__Excerpted records__.
%%

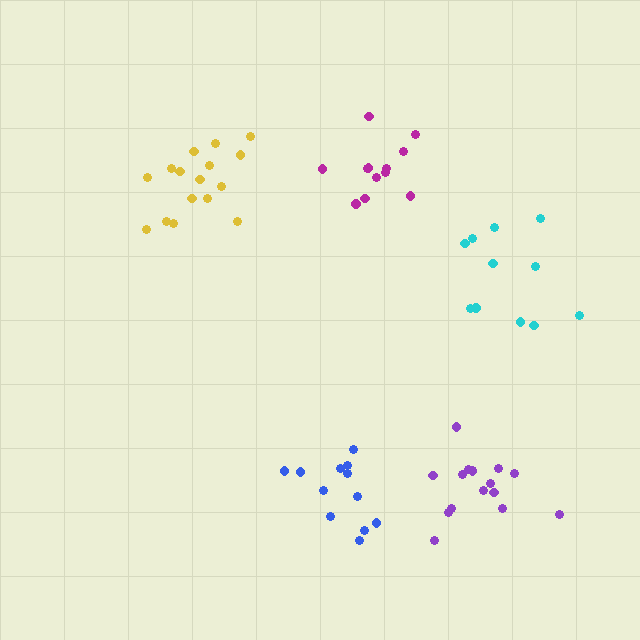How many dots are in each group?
Group 1: 11 dots, Group 2: 16 dots, Group 3: 12 dots, Group 4: 16 dots, Group 5: 12 dots (67 total).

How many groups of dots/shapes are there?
There are 5 groups.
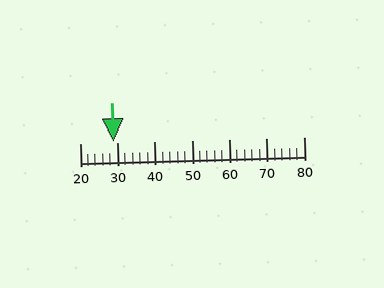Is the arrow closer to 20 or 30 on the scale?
The arrow is closer to 30.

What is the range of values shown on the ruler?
The ruler shows values from 20 to 80.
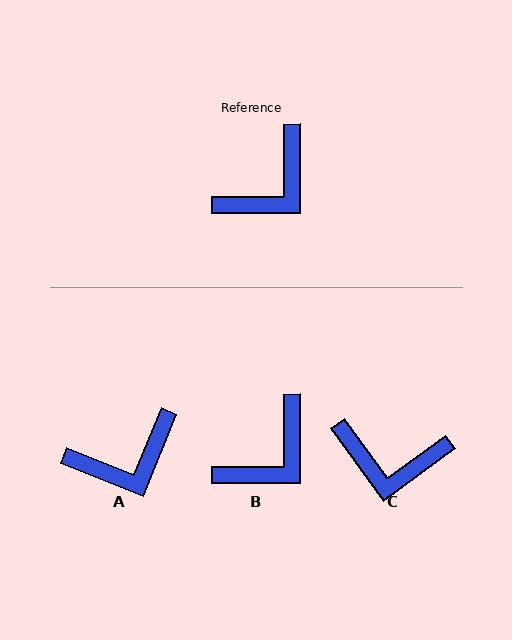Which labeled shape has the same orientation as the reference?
B.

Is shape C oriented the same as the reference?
No, it is off by about 54 degrees.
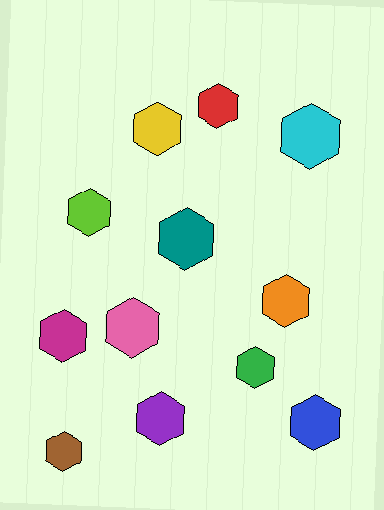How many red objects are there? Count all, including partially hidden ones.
There is 1 red object.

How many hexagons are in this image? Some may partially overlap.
There are 12 hexagons.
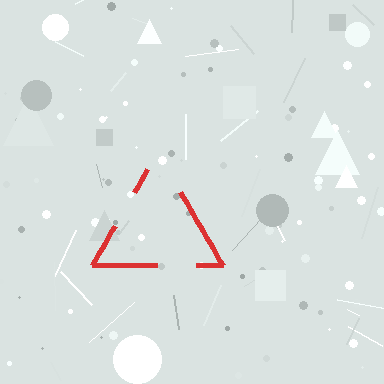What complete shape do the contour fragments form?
The contour fragments form a triangle.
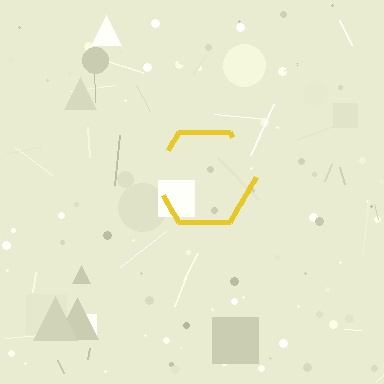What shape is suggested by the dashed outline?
The dashed outline suggests a hexagon.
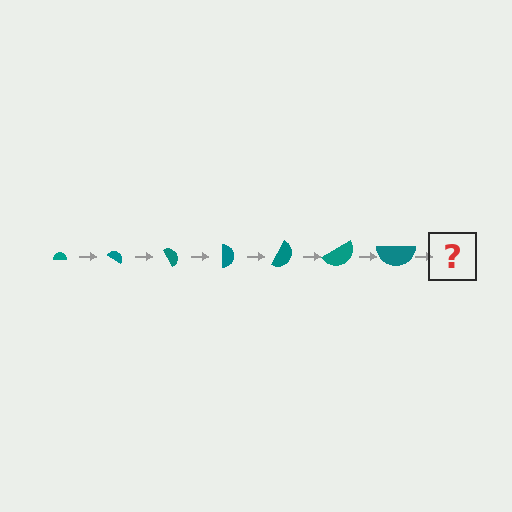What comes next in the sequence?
The next element should be a semicircle, larger than the previous one and rotated 210 degrees clockwise from the start.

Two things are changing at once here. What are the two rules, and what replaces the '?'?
The two rules are that the semicircle grows larger each step and it rotates 30 degrees clockwise each step. The '?' should be a semicircle, larger than the previous one and rotated 210 degrees clockwise from the start.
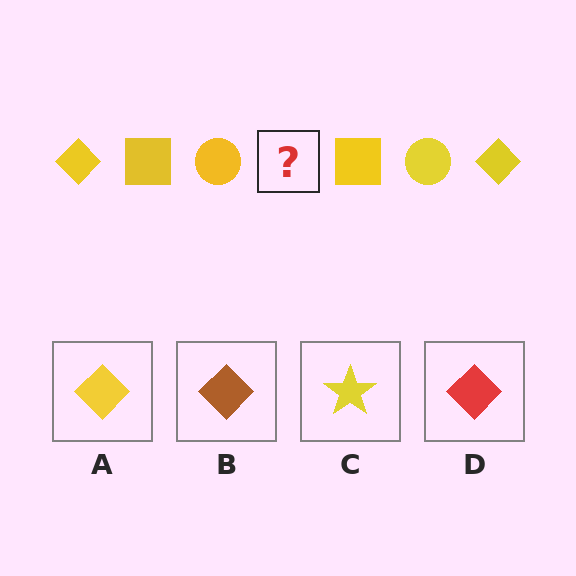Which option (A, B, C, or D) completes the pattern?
A.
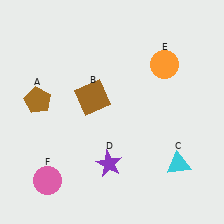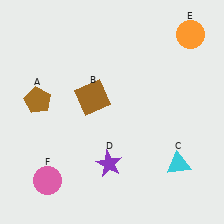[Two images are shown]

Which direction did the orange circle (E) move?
The orange circle (E) moved up and to the right.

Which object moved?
The orange circle (E) moved up and to the right.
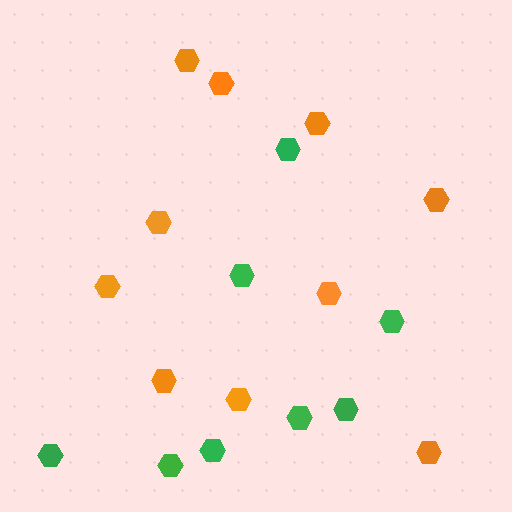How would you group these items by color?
There are 2 groups: one group of orange hexagons (10) and one group of green hexagons (8).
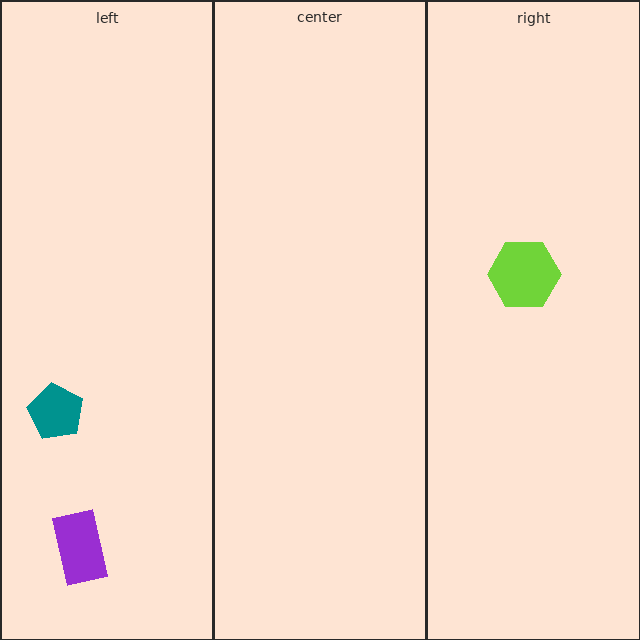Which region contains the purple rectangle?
The left region.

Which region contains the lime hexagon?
The right region.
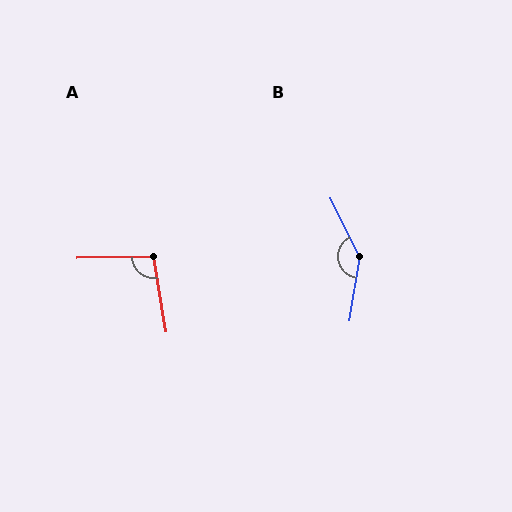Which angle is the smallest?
A, at approximately 99 degrees.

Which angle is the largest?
B, at approximately 144 degrees.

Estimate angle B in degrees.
Approximately 144 degrees.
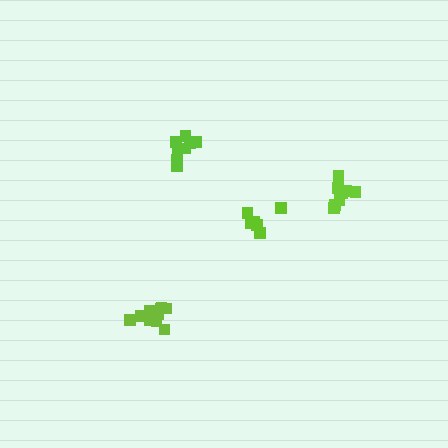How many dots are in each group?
Group 1: 8 dots, Group 2: 8 dots, Group 3: 6 dots, Group 4: 11 dots (33 total).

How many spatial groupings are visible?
There are 4 spatial groupings.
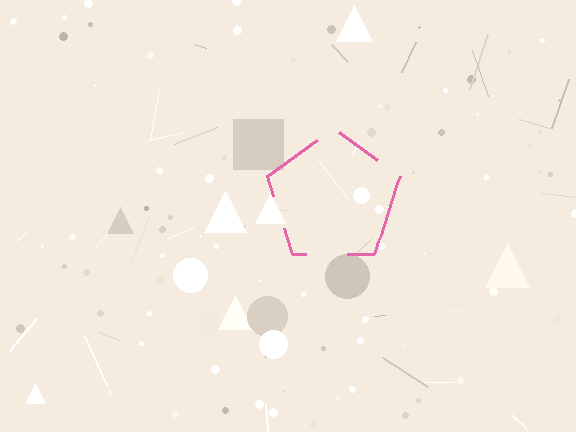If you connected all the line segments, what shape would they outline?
They would outline a pentagon.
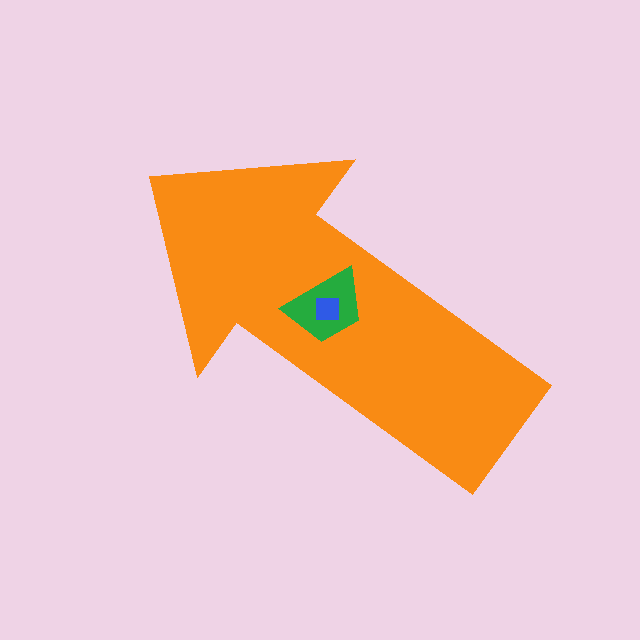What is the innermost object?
The blue square.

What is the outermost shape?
The orange arrow.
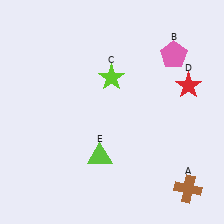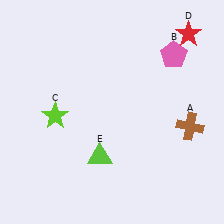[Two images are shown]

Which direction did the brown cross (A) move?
The brown cross (A) moved up.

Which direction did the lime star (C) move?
The lime star (C) moved down and to the left.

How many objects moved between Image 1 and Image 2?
3 objects moved between the two images.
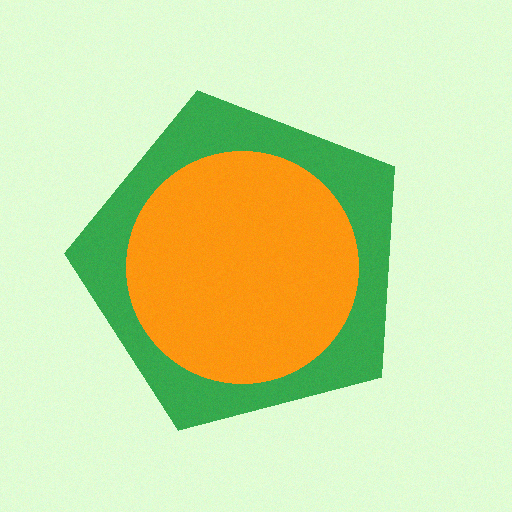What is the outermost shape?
The green pentagon.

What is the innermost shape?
The orange circle.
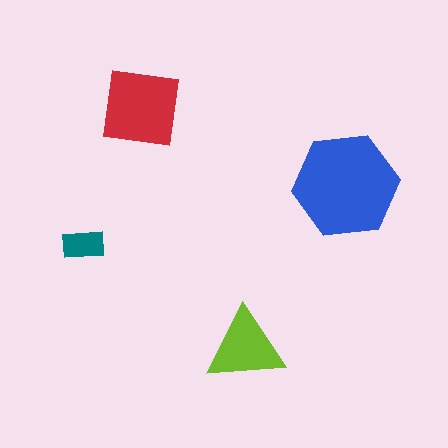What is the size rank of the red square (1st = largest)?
2nd.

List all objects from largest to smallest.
The blue hexagon, the red square, the lime triangle, the teal rectangle.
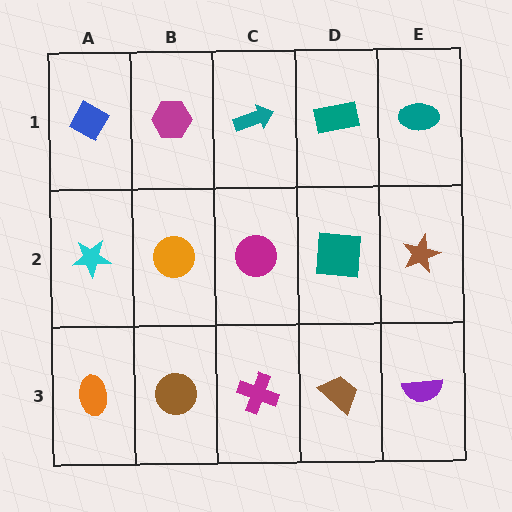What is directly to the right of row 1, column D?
A teal ellipse.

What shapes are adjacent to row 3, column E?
A brown star (row 2, column E), a brown trapezoid (row 3, column D).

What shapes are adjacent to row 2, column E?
A teal ellipse (row 1, column E), a purple semicircle (row 3, column E), a teal square (row 2, column D).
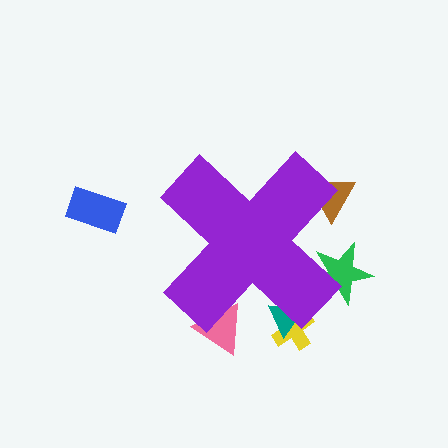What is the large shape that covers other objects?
A purple cross.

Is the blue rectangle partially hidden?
No, the blue rectangle is fully visible.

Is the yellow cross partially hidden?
Yes, the yellow cross is partially hidden behind the purple cross.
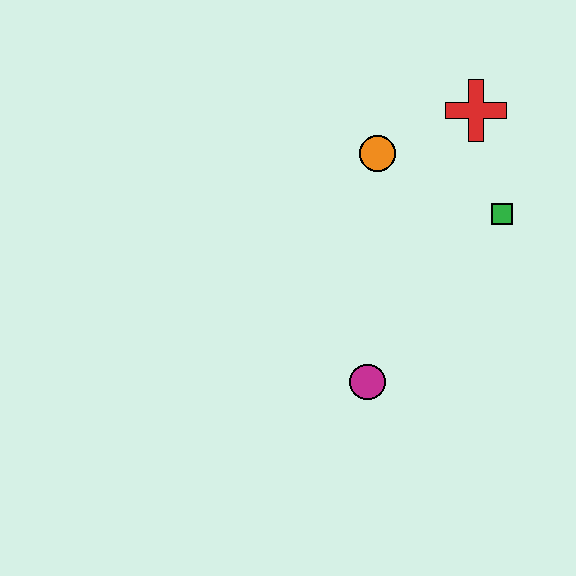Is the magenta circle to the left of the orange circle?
Yes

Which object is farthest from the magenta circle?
The red cross is farthest from the magenta circle.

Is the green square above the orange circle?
No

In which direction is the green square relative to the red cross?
The green square is below the red cross.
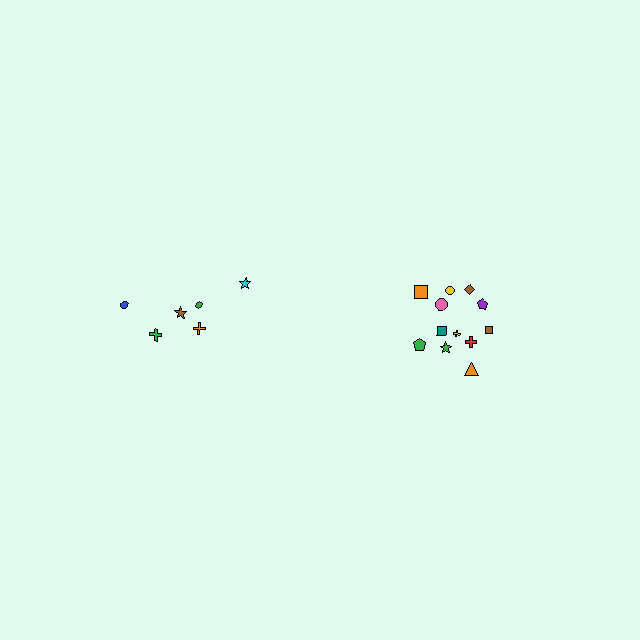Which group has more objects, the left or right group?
The right group.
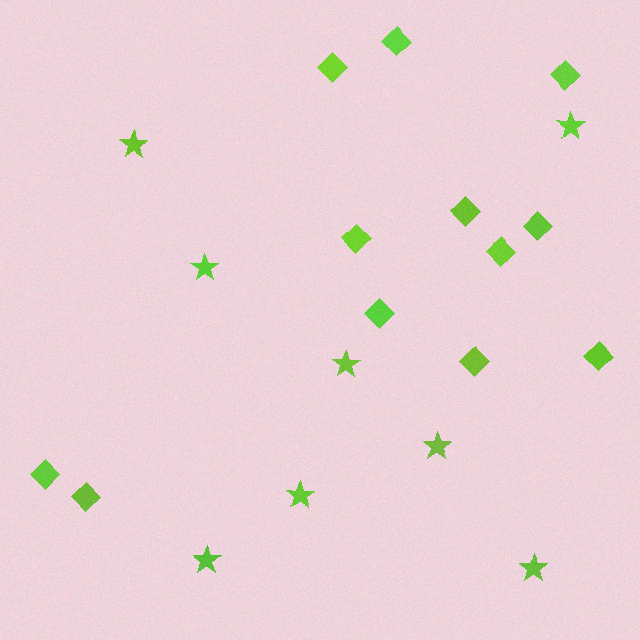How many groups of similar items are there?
There are 2 groups: one group of diamonds (12) and one group of stars (8).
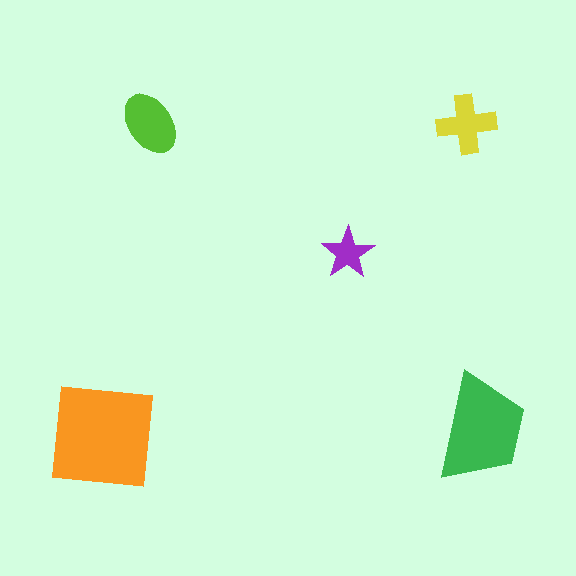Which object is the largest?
The orange square.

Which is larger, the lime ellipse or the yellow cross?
The lime ellipse.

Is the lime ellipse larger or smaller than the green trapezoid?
Smaller.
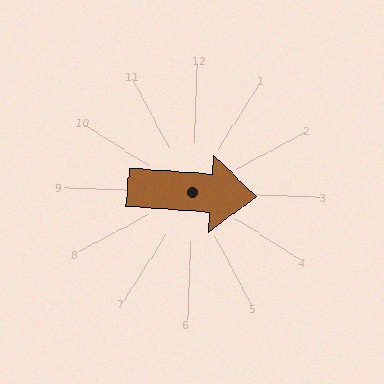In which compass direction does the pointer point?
East.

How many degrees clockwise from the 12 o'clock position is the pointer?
Approximately 92 degrees.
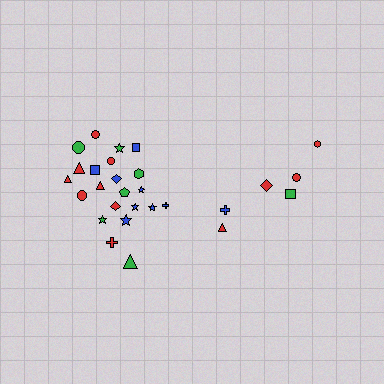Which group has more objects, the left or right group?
The left group.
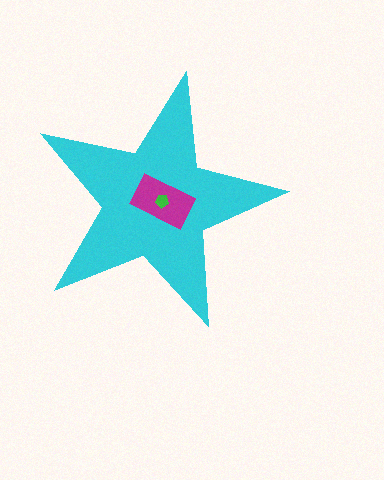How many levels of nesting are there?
3.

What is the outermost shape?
The cyan star.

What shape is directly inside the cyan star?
The magenta rectangle.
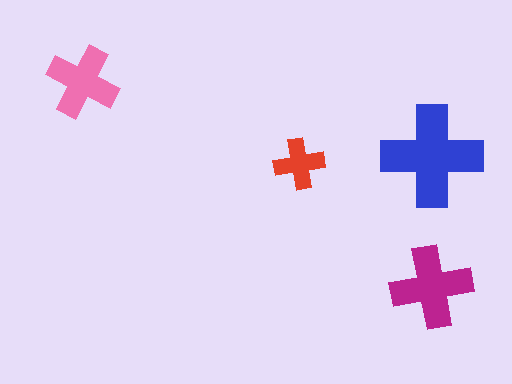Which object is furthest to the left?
The pink cross is leftmost.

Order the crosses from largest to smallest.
the blue one, the magenta one, the pink one, the red one.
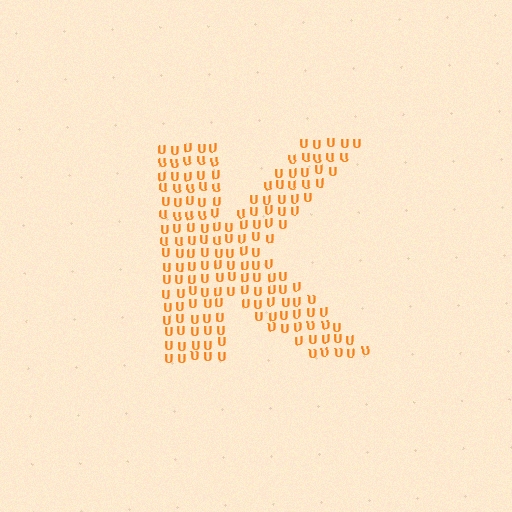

%%

__Exercise brief__. Leaving aside the images, write out the entries above word for word.

__Output below__.
How many dots are in each group?
Group 1: 11 dots, Group 2: 16 dots, Group 3: 12 dots, Group 4: 16 dots, Group 5: 12 dots (67 total).

How many groups of dots/shapes are there?
There are 5 groups.
Is the arrow closer to 20 or 30 on the scale?
The arrow is closer to 30.

What is the range of values shown on the ruler?
The ruler shows values from 20 to 80.
Which labeled shape has the same orientation as the reference?
B.

Is shape C oriented the same as the reference?
No, it is off by about 54 degrees.
How many red objects are there? Count all, including partially hidden ones.
There is 1 red object.

How many hexagons are in this image? Some may partially overlap.
There are 12 hexagons.
What complete shape do the contour fragments form?
The contour fragments form a triangle.
What shape is suggested by the dashed outline?
The dashed outline suggests a hexagon.
What comes next in the sequence?
The next element should be a semicircle, larger than the previous one and rotated 210 degrees clockwise from the start.

Two things are changing at once here. What are the two rules, and what replaces the '?'?
The two rules are that the semicircle grows larger each step and it rotates 30 degrees clockwise each step. The '?' should be a semicircle, larger than the previous one and rotated 210 degrees clockwise from the start.
Which option (A, B, C, or D) completes the pattern?
A.
[Two images are shown]

Which direction did the orange circle (E) move?
The orange circle (E) moved up and to the right.

Which object moved?
The orange circle (E) moved up and to the right.
How would you group these items by color?
There are 2 groups: one group of orange hexagons (10) and one group of green hexagons (8).
Which region contains the purple rectangle?
The left region.

Which region contains the lime hexagon?
The right region.
Which angle is the smallest?
A, at approximately 99 degrees.

Which angle is the largest?
B, at approximately 144 degrees.

Estimate angle B in degrees.
Approximately 144 degrees.
How many dots are in each group?
Group 1: 8 dots, Group 2: 8 dots, Group 3: 6 dots, Group 4: 11 dots (33 total).

How many spatial groupings are visible?
There are 4 spatial groupings.
If you connected all the line segments, what shape would they outline?
They would outline a pentagon.
What is the innermost object?
The blue square.

What is the outermost shape?
The orange arrow.
[Two images are shown]

Which direction did the brown cross (A) move?
The brown cross (A) moved up.

Which direction did the lime star (C) move?
The lime star (C) moved down and to the left.

How many objects moved between Image 1 and Image 2?
3 objects moved between the two images.
What is the outermost shape?
The green pentagon.

What is the innermost shape?
The orange circle.
What is the size rank of the red square (1st = largest)?
2nd.

List all objects from largest to smallest.
The blue hexagon, the red square, the lime triangle, the teal rectangle.
What is directly to the right of row 1, column D?
A teal ellipse.

What shapes are adjacent to row 3, column E?
A brown star (row 2, column E), a brown trapezoid (row 3, column D).

What shapes are adjacent to row 2, column E?
A teal ellipse (row 1, column E), a purple semicircle (row 3, column E), a teal square (row 2, column D).
What is the large shape that covers other objects?
A purple cross.

Is the blue rectangle partially hidden?
No, the blue rectangle is fully visible.

Is the yellow cross partially hidden?
Yes, the yellow cross is partially hidden behind the purple cross.
Is the magenta circle to the left of the orange circle?
Yes

Which object is farthest from the magenta circle?
The red cross is farthest from the magenta circle.

Is the green square above the orange circle?
No

In which direction is the green square relative to the red cross?
The green square is below the red cross.
Which group has more objects, the left or right group?
The right group.
How many groups of similar items are there?
There are 2 groups: one group of diamonds (12) and one group of stars (8).
Which object is the largest?
The orange square.

Which is larger, the lime ellipse or the yellow cross?
The lime ellipse.

Is the lime ellipse larger or smaller than the green trapezoid?
Smaller.
In which compass direction does the pointer point?
East.

How many degrees clockwise from the 12 o'clock position is the pointer?
Approximately 92 degrees.
Which group has more objects, the left or right group?
The left group.
How many levels of nesting are there?
3.

What is the outermost shape?
The cyan star.

What shape is directly inside the cyan star?
The magenta rectangle.
Which object is furthest to the left?
The pink cross is leftmost.

Order the crosses from largest to smallest.
the blue one, the magenta one, the pink one, the red one.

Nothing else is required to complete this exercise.